WHAT YOU NEED TO DO:
From the line containing "What shapes are in the top-right region?" through the last line of the material, copy every line exactly, both ends inclusive; do not copy pictures.

+++++

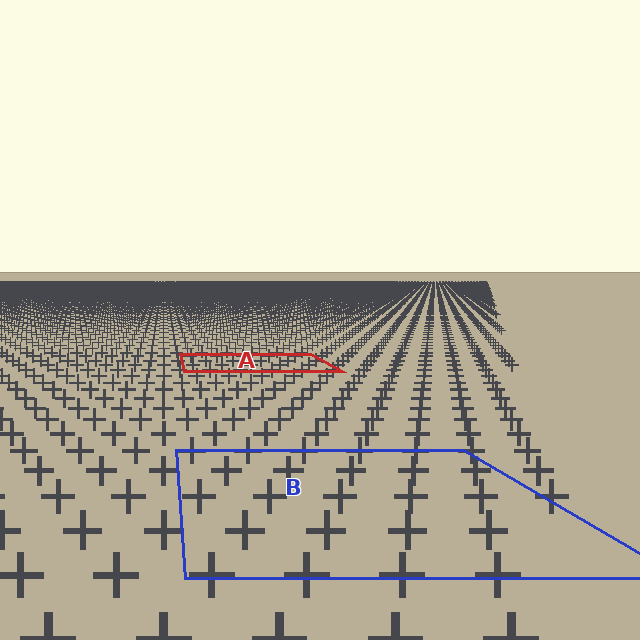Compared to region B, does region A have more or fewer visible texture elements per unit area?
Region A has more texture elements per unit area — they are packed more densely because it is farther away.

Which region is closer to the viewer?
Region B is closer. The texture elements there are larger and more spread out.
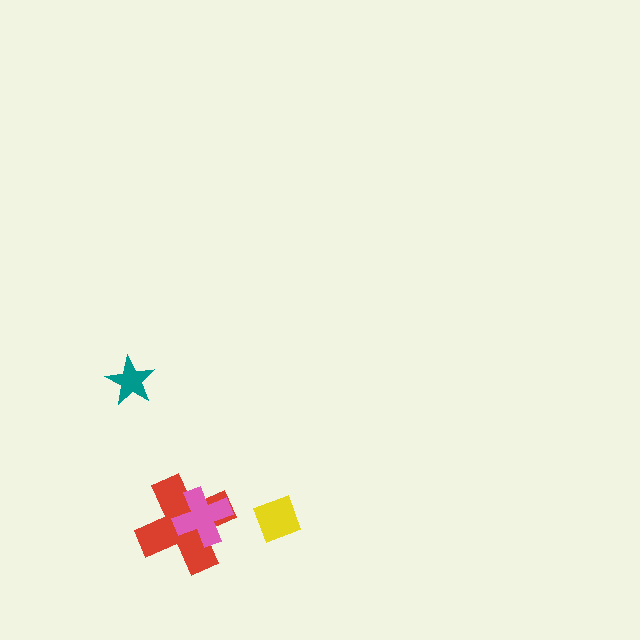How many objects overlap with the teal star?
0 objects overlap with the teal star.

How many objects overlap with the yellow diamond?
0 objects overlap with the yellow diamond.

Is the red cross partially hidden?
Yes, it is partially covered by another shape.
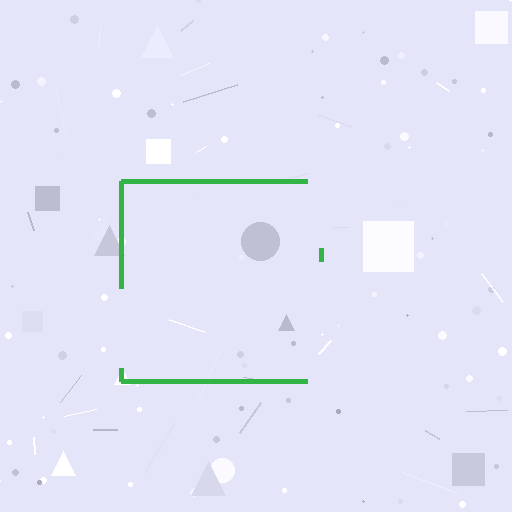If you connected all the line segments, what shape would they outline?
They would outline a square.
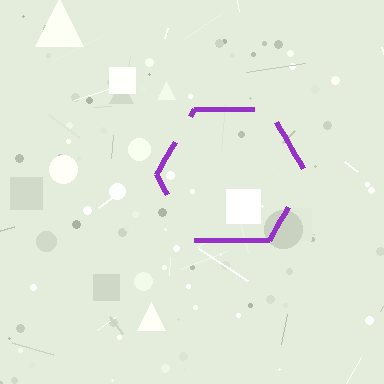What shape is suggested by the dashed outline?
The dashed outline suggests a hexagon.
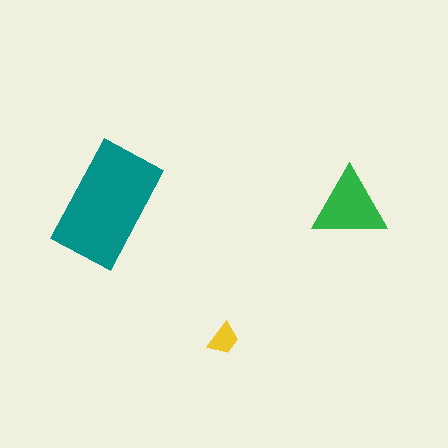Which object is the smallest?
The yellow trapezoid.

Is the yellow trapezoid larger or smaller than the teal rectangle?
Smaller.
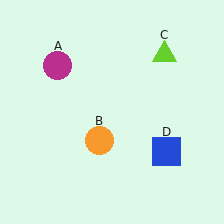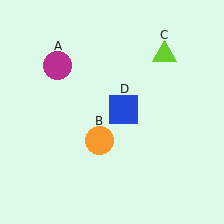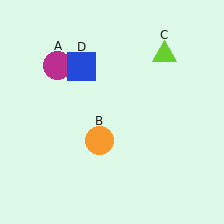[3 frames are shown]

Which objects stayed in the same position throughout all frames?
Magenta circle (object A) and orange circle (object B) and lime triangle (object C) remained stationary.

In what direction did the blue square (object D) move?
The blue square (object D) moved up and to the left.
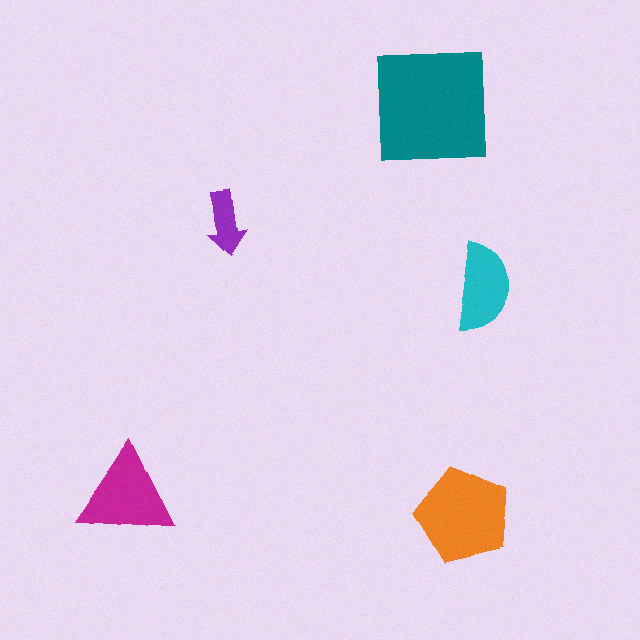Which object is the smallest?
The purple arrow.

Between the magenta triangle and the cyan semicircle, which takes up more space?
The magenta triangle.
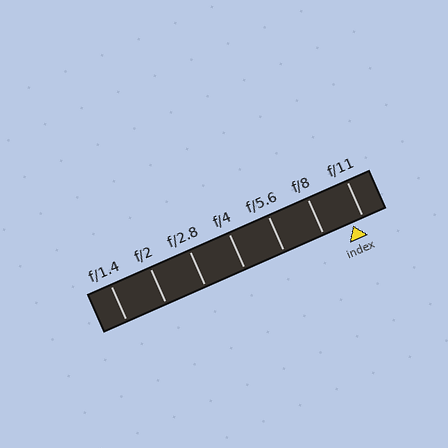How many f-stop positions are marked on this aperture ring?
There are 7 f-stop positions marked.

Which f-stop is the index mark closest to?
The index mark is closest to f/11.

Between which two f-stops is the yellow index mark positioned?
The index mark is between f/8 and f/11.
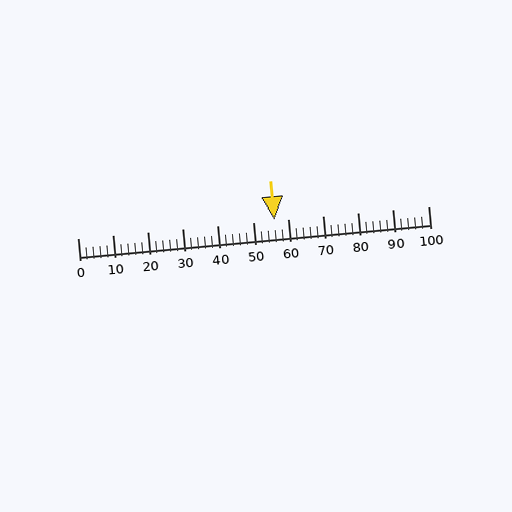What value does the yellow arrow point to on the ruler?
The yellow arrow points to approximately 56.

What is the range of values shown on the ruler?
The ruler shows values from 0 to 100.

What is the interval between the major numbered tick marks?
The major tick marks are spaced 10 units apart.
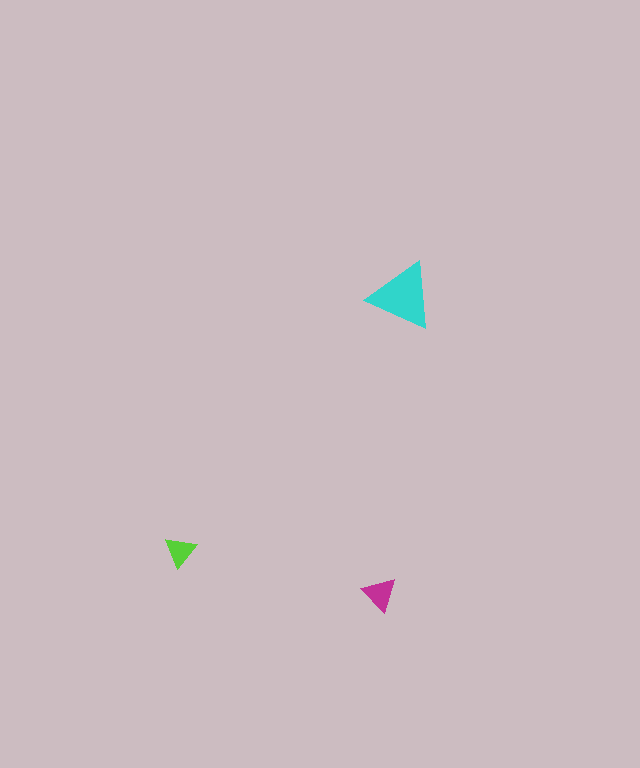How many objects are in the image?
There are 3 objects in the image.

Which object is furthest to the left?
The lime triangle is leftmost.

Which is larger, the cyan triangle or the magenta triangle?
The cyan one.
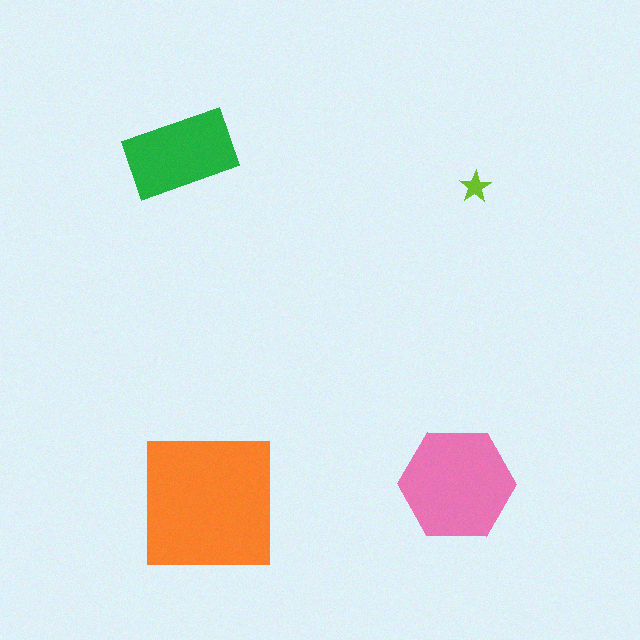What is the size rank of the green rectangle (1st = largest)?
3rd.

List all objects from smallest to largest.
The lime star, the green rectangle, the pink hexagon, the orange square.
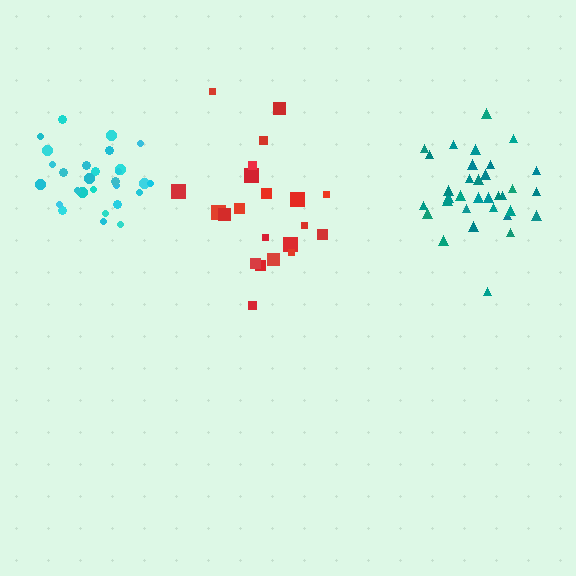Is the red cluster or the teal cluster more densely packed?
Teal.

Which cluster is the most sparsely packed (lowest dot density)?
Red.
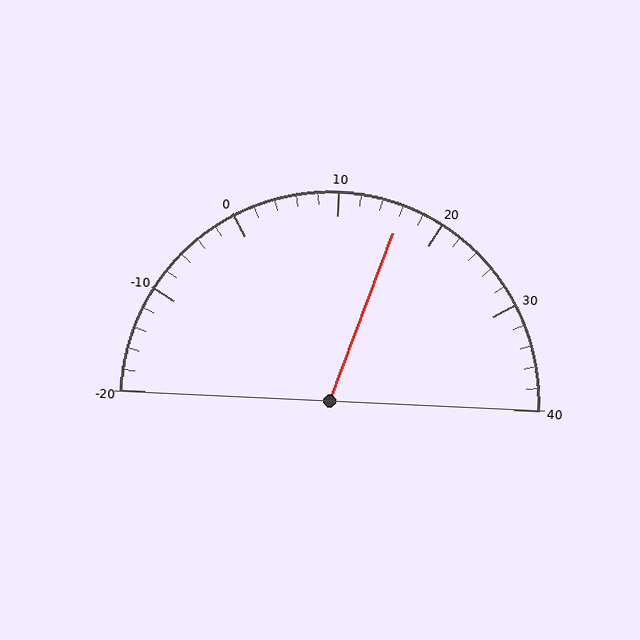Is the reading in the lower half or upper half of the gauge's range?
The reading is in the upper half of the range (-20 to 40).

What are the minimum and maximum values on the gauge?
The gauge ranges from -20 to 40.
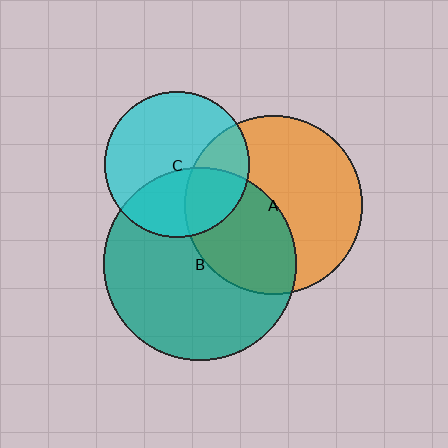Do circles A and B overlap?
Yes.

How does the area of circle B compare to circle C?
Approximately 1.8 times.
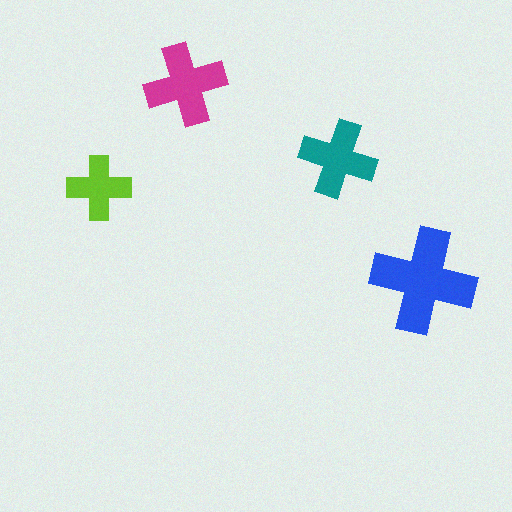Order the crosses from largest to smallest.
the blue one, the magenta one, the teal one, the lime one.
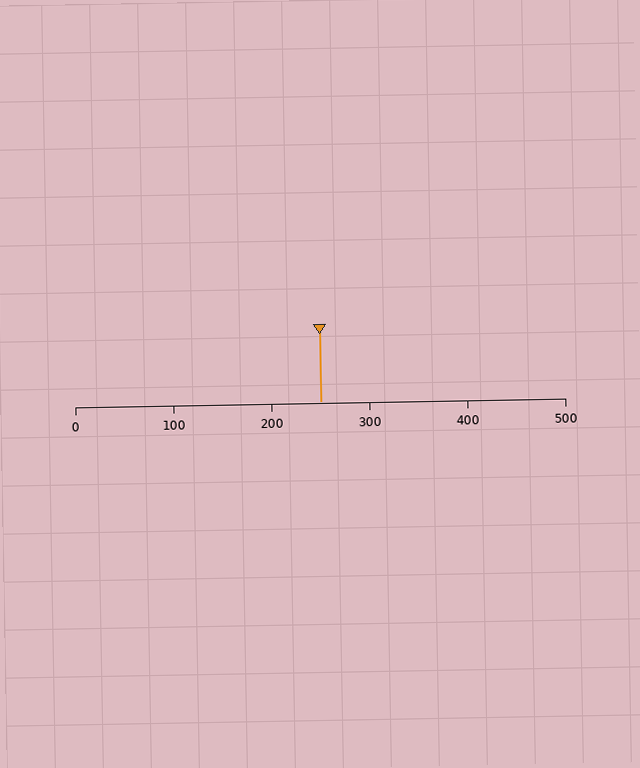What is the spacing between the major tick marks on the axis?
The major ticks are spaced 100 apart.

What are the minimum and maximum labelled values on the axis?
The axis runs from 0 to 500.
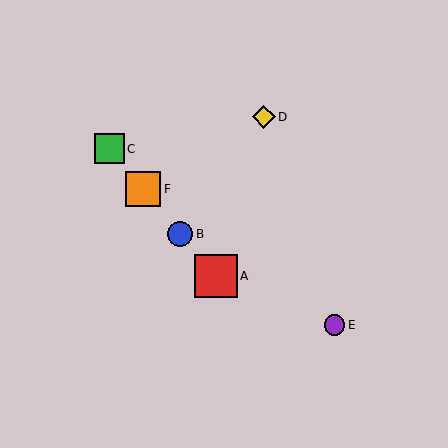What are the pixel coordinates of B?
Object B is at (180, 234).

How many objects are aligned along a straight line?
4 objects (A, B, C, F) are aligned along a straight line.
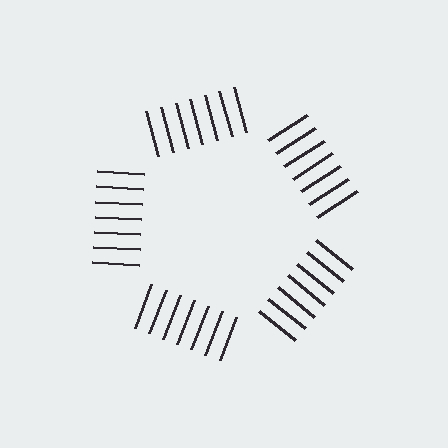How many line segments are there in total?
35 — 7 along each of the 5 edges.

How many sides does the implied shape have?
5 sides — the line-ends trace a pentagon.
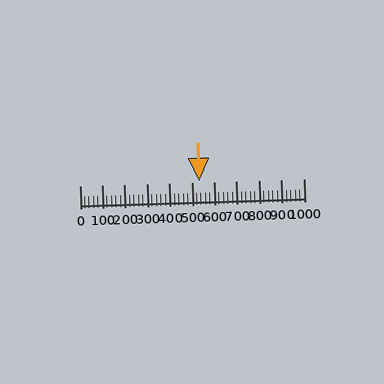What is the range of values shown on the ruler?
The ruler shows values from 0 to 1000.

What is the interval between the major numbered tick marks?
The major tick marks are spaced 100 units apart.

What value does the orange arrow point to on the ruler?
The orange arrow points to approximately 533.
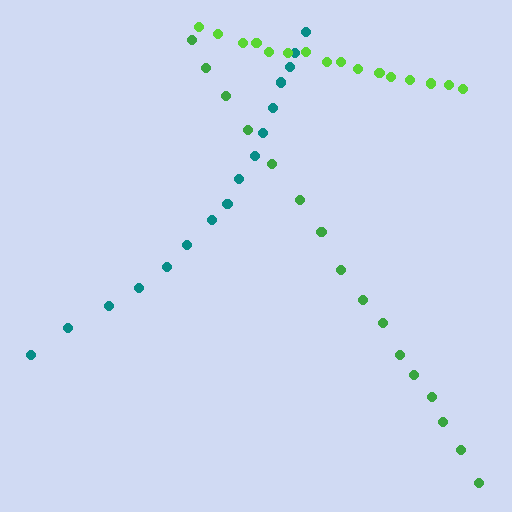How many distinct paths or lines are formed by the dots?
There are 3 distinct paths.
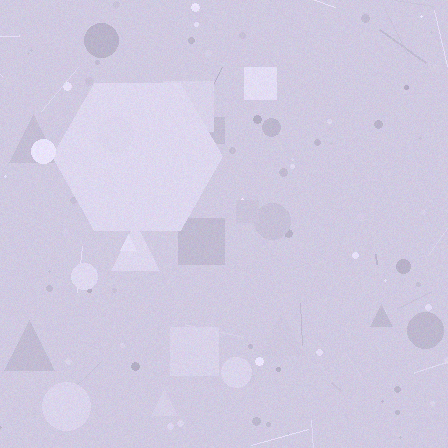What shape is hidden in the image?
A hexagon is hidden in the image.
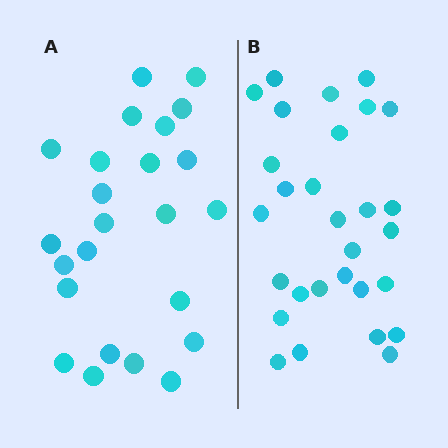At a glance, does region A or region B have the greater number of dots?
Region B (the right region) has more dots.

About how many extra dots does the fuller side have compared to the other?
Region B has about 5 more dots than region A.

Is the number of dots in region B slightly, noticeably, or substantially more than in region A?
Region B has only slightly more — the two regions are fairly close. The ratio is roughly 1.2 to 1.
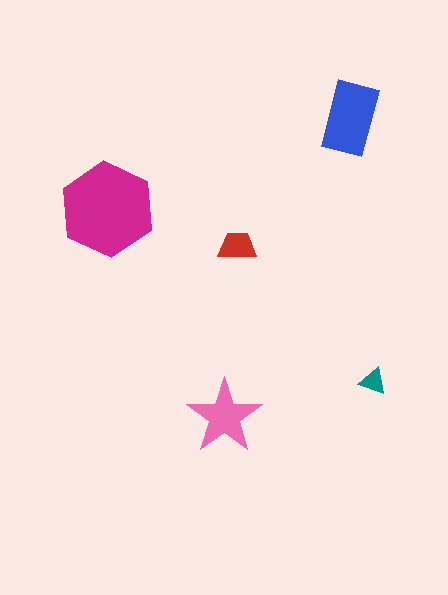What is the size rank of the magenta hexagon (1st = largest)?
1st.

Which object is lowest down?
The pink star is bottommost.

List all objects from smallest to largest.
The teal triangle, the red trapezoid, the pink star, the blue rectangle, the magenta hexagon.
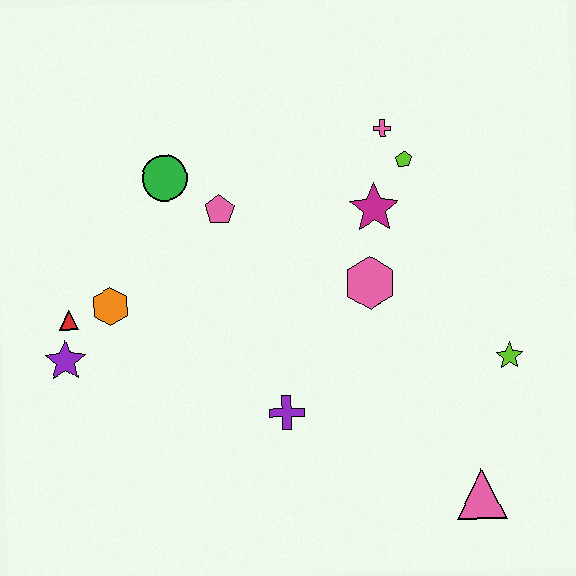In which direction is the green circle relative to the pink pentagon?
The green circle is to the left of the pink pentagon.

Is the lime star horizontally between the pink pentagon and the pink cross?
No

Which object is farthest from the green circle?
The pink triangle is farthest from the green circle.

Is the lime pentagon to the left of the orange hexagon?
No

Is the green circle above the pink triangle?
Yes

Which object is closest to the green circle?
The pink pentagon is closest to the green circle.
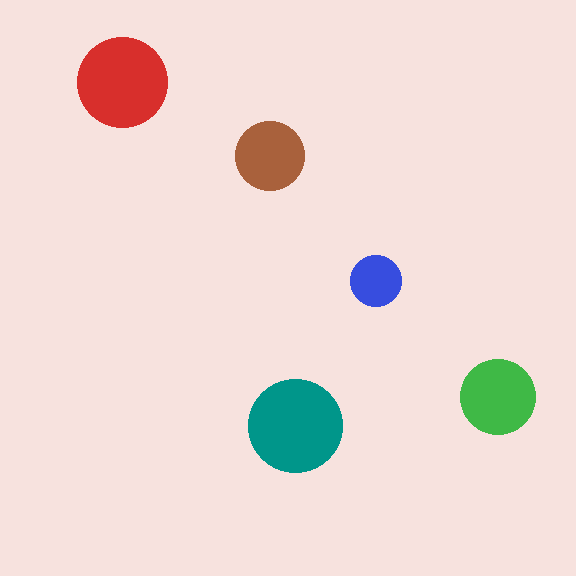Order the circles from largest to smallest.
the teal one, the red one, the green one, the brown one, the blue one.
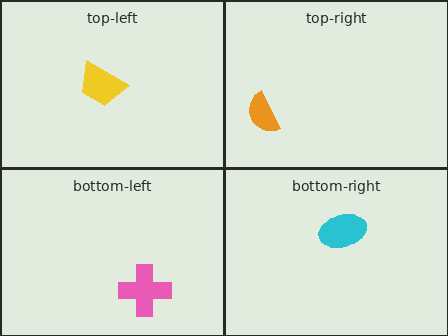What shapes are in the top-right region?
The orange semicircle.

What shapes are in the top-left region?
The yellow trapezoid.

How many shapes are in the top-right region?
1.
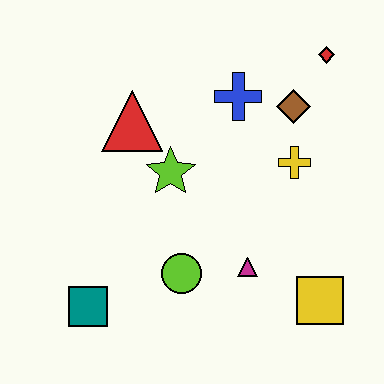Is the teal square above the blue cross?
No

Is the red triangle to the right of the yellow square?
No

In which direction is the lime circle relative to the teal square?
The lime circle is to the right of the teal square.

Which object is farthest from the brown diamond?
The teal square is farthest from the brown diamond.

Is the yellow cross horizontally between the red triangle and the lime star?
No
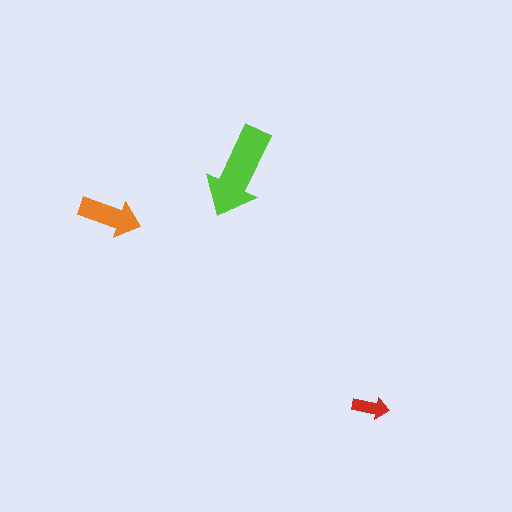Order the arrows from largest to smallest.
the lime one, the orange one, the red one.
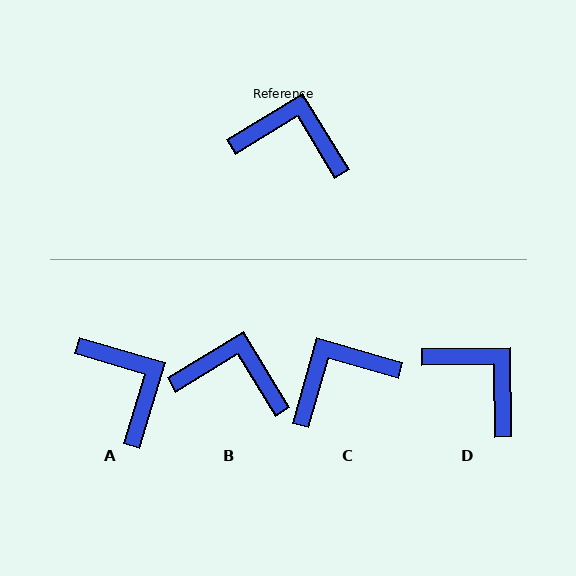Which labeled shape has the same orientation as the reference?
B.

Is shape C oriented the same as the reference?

+++++

SOLUTION BELOW:
What shapes are in the top-right region?
The orange semicircle.

What shapes are in the top-left region?
The yellow trapezoid.

How many shapes are in the top-right region?
1.
Is the teal square above the blue cross?
No

Is the red triangle to the right of the yellow square?
No

In which direction is the lime circle relative to the teal square?
The lime circle is to the right of the teal square.

Which object is farthest from the brown diamond?
The teal square is farthest from the brown diamond.

Is the yellow cross horizontally between the red triangle and the lime star?
No
Order the arrows from largest to smallest.
the lime one, the orange one, the red one.
Which labeled shape has the same orientation as the reference?
B.

Is shape C oriented the same as the reference?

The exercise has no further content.